++++ RECORDS TO PROCESS

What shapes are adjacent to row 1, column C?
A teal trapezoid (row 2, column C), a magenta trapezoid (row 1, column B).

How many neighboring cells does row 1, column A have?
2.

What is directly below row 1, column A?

++++++++
++++ RECORDS TO PROCESS

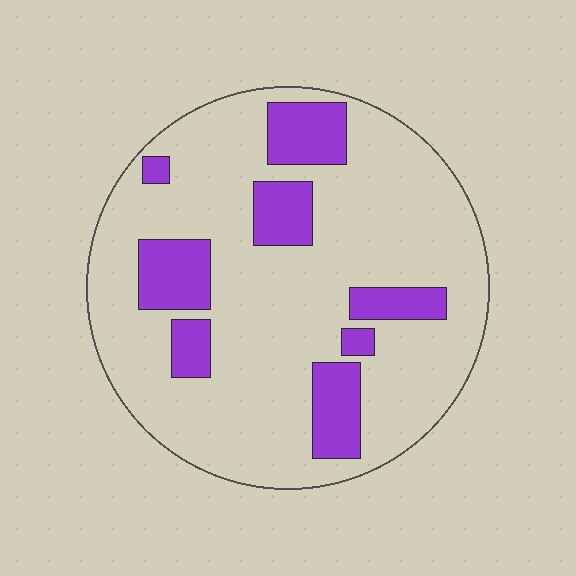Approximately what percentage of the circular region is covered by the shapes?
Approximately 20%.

++++++++

- TASK DIRECTIONS -
In the listing above, the lines from the one containing "How many neighboring" through the one containing "What is directly below row 1, column A?" must be set down exactly, with no other lines.

- YOUR SOLUTION -
How many neighboring cells does row 1, column A have?
2.

What is directly below row 1, column A?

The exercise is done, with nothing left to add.